* **TASK BRIEF**:
Return the listing below in full, with every line exactly as it is.

* **TASK DATA**:

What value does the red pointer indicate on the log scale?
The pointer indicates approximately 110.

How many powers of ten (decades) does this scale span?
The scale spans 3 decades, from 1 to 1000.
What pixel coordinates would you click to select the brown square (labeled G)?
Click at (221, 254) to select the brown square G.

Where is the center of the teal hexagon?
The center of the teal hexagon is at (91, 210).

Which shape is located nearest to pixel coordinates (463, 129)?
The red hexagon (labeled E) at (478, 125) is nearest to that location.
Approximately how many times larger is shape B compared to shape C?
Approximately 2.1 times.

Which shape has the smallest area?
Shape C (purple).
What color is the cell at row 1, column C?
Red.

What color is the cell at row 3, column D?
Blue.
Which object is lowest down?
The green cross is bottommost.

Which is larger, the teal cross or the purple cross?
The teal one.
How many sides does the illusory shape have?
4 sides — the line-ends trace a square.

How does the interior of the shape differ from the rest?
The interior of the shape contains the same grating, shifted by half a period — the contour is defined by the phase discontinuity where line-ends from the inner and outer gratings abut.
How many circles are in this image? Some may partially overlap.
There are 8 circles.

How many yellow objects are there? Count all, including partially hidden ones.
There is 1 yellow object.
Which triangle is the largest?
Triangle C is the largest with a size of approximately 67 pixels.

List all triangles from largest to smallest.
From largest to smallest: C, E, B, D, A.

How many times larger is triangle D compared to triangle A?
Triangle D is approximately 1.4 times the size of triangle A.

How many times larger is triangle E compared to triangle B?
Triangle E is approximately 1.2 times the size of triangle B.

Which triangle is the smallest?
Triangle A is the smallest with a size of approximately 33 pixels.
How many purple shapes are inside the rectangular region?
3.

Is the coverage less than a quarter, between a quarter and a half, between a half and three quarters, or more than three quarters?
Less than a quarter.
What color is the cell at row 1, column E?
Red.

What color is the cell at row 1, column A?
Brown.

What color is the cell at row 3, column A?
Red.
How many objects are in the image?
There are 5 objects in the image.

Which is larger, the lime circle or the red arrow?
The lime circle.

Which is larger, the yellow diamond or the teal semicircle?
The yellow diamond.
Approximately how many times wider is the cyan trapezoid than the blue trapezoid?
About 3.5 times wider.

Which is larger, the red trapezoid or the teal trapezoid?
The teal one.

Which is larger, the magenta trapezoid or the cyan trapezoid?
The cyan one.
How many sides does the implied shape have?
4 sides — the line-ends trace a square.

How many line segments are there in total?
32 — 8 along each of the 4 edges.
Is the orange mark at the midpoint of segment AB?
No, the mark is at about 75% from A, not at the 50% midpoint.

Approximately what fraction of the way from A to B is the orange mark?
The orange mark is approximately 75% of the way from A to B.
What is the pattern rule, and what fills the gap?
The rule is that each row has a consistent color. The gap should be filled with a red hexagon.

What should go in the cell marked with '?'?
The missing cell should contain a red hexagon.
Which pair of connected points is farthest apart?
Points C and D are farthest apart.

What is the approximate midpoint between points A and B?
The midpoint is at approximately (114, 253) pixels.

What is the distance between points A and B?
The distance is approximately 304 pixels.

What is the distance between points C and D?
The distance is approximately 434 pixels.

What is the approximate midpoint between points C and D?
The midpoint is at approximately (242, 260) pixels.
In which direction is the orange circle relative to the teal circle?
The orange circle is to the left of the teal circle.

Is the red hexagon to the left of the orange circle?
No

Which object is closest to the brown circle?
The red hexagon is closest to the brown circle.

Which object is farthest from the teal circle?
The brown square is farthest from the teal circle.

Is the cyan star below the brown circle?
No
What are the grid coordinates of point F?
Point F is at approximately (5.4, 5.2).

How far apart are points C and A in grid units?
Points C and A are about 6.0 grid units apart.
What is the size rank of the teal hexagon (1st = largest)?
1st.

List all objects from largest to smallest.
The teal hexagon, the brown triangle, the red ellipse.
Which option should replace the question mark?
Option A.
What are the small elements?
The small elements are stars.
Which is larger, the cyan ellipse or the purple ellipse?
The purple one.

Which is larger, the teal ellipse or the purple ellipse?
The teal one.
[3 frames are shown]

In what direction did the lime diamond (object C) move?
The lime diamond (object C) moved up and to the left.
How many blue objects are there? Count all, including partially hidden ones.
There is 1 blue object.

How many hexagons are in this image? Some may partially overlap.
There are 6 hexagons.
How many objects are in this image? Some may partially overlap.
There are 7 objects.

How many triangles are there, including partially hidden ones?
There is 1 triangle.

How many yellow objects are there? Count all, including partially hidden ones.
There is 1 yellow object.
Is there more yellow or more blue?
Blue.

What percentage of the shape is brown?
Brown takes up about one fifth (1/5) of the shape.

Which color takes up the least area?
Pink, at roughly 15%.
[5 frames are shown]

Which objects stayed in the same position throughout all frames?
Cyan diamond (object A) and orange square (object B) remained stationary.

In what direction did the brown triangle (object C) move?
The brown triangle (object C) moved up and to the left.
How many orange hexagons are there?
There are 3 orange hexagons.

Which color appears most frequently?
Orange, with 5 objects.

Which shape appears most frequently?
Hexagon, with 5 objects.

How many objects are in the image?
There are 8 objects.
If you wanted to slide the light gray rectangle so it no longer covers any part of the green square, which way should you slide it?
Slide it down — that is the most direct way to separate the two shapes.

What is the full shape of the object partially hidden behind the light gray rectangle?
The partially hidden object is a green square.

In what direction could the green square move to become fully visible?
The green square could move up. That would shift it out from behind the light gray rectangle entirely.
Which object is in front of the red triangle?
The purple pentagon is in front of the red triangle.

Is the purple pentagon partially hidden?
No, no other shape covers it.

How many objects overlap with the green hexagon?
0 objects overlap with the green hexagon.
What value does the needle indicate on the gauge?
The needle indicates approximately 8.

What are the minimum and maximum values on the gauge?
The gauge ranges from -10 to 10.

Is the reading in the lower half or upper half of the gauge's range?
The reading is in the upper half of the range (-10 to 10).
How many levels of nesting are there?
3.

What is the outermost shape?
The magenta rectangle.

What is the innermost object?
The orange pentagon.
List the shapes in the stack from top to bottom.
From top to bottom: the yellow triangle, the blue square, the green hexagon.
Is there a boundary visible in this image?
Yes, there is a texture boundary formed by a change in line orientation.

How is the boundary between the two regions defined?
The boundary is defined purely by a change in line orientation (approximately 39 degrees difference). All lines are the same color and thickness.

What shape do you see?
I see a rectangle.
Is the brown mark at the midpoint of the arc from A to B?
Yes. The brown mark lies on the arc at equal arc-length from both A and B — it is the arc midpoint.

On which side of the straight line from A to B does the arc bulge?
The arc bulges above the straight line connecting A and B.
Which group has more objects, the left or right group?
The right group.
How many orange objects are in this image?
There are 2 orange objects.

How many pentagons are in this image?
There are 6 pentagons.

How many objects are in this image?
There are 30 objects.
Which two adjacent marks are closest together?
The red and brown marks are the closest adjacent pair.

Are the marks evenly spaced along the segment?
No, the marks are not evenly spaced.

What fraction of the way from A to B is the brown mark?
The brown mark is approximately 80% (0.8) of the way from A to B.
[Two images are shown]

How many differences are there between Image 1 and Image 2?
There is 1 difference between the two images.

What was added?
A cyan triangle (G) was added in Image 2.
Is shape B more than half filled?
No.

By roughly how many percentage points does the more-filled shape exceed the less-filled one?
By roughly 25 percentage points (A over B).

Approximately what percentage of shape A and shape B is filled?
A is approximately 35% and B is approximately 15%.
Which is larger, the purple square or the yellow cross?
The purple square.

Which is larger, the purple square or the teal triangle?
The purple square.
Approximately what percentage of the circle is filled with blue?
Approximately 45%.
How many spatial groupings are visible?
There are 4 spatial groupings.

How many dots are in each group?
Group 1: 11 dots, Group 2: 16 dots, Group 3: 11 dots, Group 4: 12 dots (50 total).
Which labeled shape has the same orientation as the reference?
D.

* **PROBLEM SOLUTION**:
What value does the red pointer indicate on the log scale?
The pointer indicates approximately 110.

How many powers of ten (decades) does this scale span?
The scale spans 3 decades, from 1 to 1000.
What pixel coordinates would you click to select the brown square (labeled G)?
Click at (221, 254) to select the brown square G.

Where is the center of the teal hexagon?
The center of the teal hexagon is at (91, 210).

Which shape is located nearest to pixel coordinates (463, 129)?
The red hexagon (labeled E) at (478, 125) is nearest to that location.
Approximately how many times larger is shape B compared to shape C?
Approximately 2.1 times.

Which shape has the smallest area?
Shape C (purple).
What color is the cell at row 1, column C?
Red.

What color is the cell at row 3, column D?
Blue.
Which object is lowest down?
The green cross is bottommost.

Which is larger, the teal cross or the purple cross?
The teal one.
How many sides does the illusory shape have?
4 sides — the line-ends trace a square.

How does the interior of the shape differ from the rest?
The interior of the shape contains the same grating, shifted by half a period — the contour is defined by the phase discontinuity where line-ends from the inner and outer gratings abut.
How many circles are in this image? Some may partially overlap.
There are 8 circles.

How many yellow objects are there? Count all, including partially hidden ones.
There is 1 yellow object.
Which triangle is the largest?
Triangle C is the largest with a size of approximately 67 pixels.

List all triangles from largest to smallest.
From largest to smallest: C, E, B, D, A.

How many times larger is triangle D compared to triangle A?
Triangle D is approximately 1.4 times the size of triangle A.

How many times larger is triangle E compared to triangle B?
Triangle E is approximately 1.2 times the size of triangle B.

Which triangle is the smallest?
Triangle A is the smallest with a size of approximately 33 pixels.
How many purple shapes are inside the rectangular region?
3.

Is the coverage less than a quarter, between a quarter and a half, between a half and three quarters, or more than three quarters?
Less than a quarter.
What color is the cell at row 1, column E?
Red.

What color is the cell at row 1, column A?
Brown.

What color is the cell at row 3, column A?
Red.
How many objects are in the image?
There are 5 objects in the image.

Which is larger, the lime circle or the red arrow?
The lime circle.

Which is larger, the yellow diamond or the teal semicircle?
The yellow diamond.
Approximately how many times wider is the cyan trapezoid than the blue trapezoid?
About 3.5 times wider.

Which is larger, the red trapezoid or the teal trapezoid?
The teal one.

Which is larger, the magenta trapezoid or the cyan trapezoid?
The cyan one.
How many sides does the implied shape have?
4 sides — the line-ends trace a square.

How many line segments are there in total?
32 — 8 along each of the 4 edges.
Is the orange mark at the midpoint of segment AB?
No, the mark is at about 75% from A, not at the 50% midpoint.

Approximately what fraction of the way from A to B is the orange mark?
The orange mark is approximately 75% of the way from A to B.
What is the pattern rule, and what fills the gap?
The rule is that each row has a consistent color. The gap should be filled with a red hexagon.

What should go in the cell marked with '?'?
The missing cell should contain a red hexagon.
Which pair of connected points is farthest apart?
Points C and D are farthest apart.

What is the approximate midpoint between points A and B?
The midpoint is at approximately (114, 253) pixels.

What is the distance between points A and B?
The distance is approximately 304 pixels.

What is the distance between points C and D?
The distance is approximately 434 pixels.

What is the approximate midpoint between points C and D?
The midpoint is at approximately (242, 260) pixels.
In which direction is the orange circle relative to the teal circle?
The orange circle is to the left of the teal circle.

Is the red hexagon to the left of the orange circle?
No

Which object is closest to the brown circle?
The red hexagon is closest to the brown circle.

Which object is farthest from the teal circle?
The brown square is farthest from the teal circle.

Is the cyan star below the brown circle?
No
What are the grid coordinates of point F?
Point F is at approximately (5.4, 5.2).

How far apart are points C and A in grid units?
Points C and A are about 6.0 grid units apart.
What is the size rank of the teal hexagon (1st = largest)?
1st.

List all objects from largest to smallest.
The teal hexagon, the brown triangle, the red ellipse.
Which option should replace the question mark?
Option A.
What are the small elements?
The small elements are stars.
Which is larger, the cyan ellipse or the purple ellipse?
The purple one.

Which is larger, the teal ellipse or the purple ellipse?
The teal one.
[3 frames are shown]

In what direction did the lime diamond (object C) move?
The lime diamond (object C) moved up and to the left.
How many blue objects are there? Count all, including partially hidden ones.
There is 1 blue object.

How many hexagons are in this image? Some may partially overlap.
There are 6 hexagons.
How many objects are in this image? Some may partially overlap.
There are 7 objects.

How many triangles are there, including partially hidden ones?
There is 1 triangle.

How many yellow objects are there? Count all, including partially hidden ones.
There is 1 yellow object.
Is there more yellow or more blue?
Blue.

What percentage of the shape is brown?
Brown takes up about one fifth (1/5) of the shape.

Which color takes up the least area?
Pink, at roughly 15%.
[5 frames are shown]

Which objects stayed in the same position throughout all frames?
Cyan diamond (object A) and orange square (object B) remained stationary.

In what direction did the brown triangle (object C) move?
The brown triangle (object C) moved up and to the left.
How many orange hexagons are there?
There are 3 orange hexagons.

Which color appears most frequently?
Orange, with 5 objects.

Which shape appears most frequently?
Hexagon, with 5 objects.

How many objects are in the image?
There are 8 objects.
If you wanted to slide the light gray rectangle so it no longer covers any part of the green square, which way should you slide it?
Slide it down — that is the most direct way to separate the two shapes.

What is the full shape of the object partially hidden behind the light gray rectangle?
The partially hidden object is a green square.

In what direction could the green square move to become fully visible?
The green square could move up. That would shift it out from behind the light gray rectangle entirely.
Which object is in front of the red triangle?
The purple pentagon is in front of the red triangle.

Is the purple pentagon partially hidden?
No, no other shape covers it.

How many objects overlap with the green hexagon?
0 objects overlap with the green hexagon.
What value does the needle indicate on the gauge?
The needle indicates approximately 8.

What are the minimum and maximum values on the gauge?
The gauge ranges from -10 to 10.

Is the reading in the lower half or upper half of the gauge's range?
The reading is in the upper half of the range (-10 to 10).
How many levels of nesting are there?
3.

What is the outermost shape?
The magenta rectangle.

What is the innermost object?
The orange pentagon.
List the shapes in the stack from top to bottom.
From top to bottom: the yellow triangle, the blue square, the green hexagon.
Is there a boundary visible in this image?
Yes, there is a texture boundary formed by a change in line orientation.

How is the boundary between the two regions defined?
The boundary is defined purely by a change in line orientation (approximately 39 degrees difference). All lines are the same color and thickness.

What shape do you see?
I see a rectangle.
Is the brown mark at the midpoint of the arc from A to B?
Yes. The brown mark lies on the arc at equal arc-length from both A and B — it is the arc midpoint.

On which side of the straight line from A to B does the arc bulge?
The arc bulges above the straight line connecting A and B.
Which group has more objects, the left or right group?
The right group.
How many orange objects are in this image?
There are 2 orange objects.

How many pentagons are in this image?
There are 6 pentagons.

How many objects are in this image?
There are 30 objects.
Which two adjacent marks are closest together?
The red and brown marks are the closest adjacent pair.

Are the marks evenly spaced along the segment?
No, the marks are not evenly spaced.

What fraction of the way from A to B is the brown mark?
The brown mark is approximately 80% (0.8) of the way from A to B.
[Two images are shown]

How many differences are there between Image 1 and Image 2?
There is 1 difference between the two images.

What was added?
A cyan triangle (G) was added in Image 2.
Is shape B more than half filled?
No.

By roughly how many percentage points does the more-filled shape exceed the less-filled one?
By roughly 25 percentage points (A over B).

Approximately what percentage of shape A and shape B is filled?
A is approximately 35% and B is approximately 15%.
Which is larger, the purple square or the yellow cross?
The purple square.

Which is larger, the purple square or the teal triangle?
The purple square.
Approximately what percentage of the circle is filled with blue?
Approximately 45%.
How many spatial groupings are visible?
There are 4 spatial groupings.

How many dots are in each group?
Group 1: 11 dots, Group 2: 16 dots, Group 3: 11 dots, Group 4: 12 dots (50 total).
Which labeled shape has the same orientation as the reference?
D.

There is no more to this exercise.